**STATED PROBLEM**: Select each line in the items below that contains the string "tabs", and copy those lines.

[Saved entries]
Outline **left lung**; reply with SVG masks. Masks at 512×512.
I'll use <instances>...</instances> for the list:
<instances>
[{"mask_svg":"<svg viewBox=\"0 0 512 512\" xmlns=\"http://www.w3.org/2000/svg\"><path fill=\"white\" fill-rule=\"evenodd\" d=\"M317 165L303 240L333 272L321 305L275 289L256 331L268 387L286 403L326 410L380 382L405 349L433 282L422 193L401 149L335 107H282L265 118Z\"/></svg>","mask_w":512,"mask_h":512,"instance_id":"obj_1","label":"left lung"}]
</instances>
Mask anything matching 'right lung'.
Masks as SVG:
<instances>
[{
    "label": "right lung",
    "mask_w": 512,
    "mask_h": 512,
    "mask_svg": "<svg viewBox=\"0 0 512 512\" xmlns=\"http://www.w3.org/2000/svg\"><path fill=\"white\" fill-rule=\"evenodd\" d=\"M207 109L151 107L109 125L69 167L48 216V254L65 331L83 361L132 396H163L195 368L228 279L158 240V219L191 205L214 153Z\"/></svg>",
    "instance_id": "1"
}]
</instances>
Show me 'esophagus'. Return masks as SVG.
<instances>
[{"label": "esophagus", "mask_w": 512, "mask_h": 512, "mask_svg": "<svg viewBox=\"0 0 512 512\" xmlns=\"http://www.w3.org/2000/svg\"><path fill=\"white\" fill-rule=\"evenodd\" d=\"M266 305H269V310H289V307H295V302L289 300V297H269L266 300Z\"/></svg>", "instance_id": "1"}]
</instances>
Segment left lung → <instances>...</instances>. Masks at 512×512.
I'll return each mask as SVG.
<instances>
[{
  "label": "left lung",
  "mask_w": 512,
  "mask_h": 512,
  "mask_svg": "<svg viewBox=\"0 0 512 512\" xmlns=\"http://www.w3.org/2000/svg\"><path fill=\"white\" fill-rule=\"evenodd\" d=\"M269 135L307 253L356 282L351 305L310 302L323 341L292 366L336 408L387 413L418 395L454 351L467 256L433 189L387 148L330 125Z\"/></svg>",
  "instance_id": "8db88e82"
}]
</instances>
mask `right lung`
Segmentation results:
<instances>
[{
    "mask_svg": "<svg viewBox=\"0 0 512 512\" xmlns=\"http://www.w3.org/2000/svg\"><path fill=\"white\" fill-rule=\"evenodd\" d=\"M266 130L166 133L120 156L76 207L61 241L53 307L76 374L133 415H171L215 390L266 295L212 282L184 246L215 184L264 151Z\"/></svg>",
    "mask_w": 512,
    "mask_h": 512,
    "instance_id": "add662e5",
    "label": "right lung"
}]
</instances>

...

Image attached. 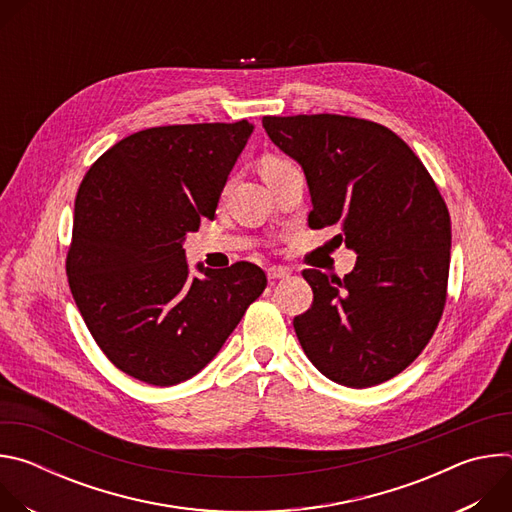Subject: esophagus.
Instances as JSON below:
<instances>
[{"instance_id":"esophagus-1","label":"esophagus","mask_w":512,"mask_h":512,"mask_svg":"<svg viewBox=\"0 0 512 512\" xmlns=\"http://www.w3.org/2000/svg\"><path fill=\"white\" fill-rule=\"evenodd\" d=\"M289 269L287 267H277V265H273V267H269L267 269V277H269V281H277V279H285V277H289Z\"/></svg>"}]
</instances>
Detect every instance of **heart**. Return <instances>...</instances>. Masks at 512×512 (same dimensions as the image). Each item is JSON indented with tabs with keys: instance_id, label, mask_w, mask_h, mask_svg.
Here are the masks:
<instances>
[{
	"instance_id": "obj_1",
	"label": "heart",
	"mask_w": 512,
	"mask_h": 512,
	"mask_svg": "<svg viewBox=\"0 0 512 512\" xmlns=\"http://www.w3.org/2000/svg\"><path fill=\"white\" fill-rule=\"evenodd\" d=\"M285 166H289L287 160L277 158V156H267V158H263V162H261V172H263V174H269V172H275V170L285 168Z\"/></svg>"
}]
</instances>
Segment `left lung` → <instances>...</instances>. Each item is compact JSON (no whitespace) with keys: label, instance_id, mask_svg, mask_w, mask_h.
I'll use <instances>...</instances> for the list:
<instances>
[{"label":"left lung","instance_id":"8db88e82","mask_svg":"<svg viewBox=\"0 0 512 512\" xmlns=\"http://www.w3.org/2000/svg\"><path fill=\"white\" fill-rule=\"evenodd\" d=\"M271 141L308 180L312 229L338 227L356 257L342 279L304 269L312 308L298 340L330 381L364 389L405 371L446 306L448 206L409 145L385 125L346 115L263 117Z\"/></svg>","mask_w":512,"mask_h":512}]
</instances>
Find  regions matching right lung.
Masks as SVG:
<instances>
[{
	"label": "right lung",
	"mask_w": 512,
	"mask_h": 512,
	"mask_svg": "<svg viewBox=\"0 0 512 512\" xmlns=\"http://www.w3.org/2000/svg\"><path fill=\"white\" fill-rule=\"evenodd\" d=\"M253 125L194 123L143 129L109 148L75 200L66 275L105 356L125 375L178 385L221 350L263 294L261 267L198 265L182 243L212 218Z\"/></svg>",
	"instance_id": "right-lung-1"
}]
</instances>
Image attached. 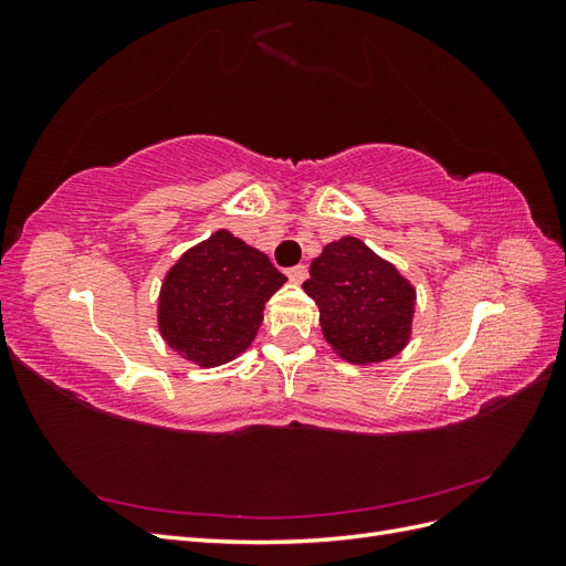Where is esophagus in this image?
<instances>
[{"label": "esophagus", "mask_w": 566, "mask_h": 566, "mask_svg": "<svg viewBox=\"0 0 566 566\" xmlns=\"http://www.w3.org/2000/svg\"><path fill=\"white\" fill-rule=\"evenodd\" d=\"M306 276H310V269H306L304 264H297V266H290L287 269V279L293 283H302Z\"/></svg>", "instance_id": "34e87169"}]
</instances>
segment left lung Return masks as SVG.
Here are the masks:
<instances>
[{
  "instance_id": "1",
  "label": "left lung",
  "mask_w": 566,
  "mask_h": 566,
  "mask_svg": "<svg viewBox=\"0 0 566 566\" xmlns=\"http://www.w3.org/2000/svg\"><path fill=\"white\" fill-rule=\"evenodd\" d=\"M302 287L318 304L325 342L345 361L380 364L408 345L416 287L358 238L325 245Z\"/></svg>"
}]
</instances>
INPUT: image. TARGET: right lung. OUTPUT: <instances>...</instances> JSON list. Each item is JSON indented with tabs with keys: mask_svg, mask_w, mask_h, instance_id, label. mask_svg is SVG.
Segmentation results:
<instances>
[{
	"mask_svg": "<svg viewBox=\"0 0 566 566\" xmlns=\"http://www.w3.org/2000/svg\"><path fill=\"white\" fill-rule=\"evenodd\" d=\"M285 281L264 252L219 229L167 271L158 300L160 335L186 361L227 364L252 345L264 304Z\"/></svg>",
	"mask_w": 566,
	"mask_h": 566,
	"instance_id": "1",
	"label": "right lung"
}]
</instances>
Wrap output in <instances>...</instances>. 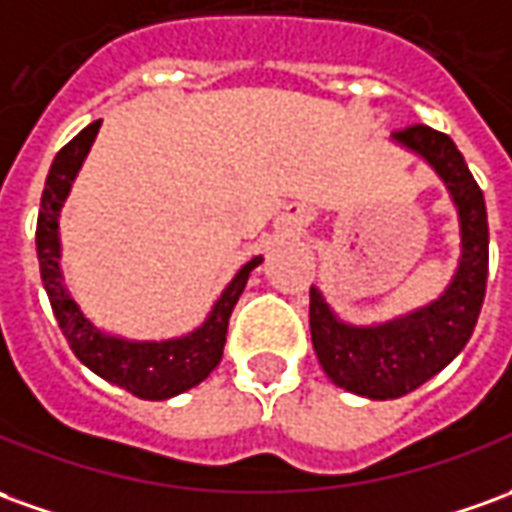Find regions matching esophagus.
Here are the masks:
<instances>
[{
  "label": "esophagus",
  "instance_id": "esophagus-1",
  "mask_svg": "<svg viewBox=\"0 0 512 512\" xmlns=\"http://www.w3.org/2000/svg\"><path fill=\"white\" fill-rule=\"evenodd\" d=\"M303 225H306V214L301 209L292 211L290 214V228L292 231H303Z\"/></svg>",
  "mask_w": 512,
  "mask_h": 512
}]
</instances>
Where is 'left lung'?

**RESULT OF THIS TASK**:
Detect every instance of **heart**. Return <instances>...</instances>. Masks at 512×512 (same dimensions as the image). Each item is JSON indented with tabs with keys: instance_id, label, mask_w, mask_h, mask_svg.
INPUT: image. TARGET: right lung. OUTPUT: <instances>...</instances> JSON list. Each item is JSON indented with tabs with keys: mask_svg, mask_w, mask_h, instance_id, label. mask_svg is SVG.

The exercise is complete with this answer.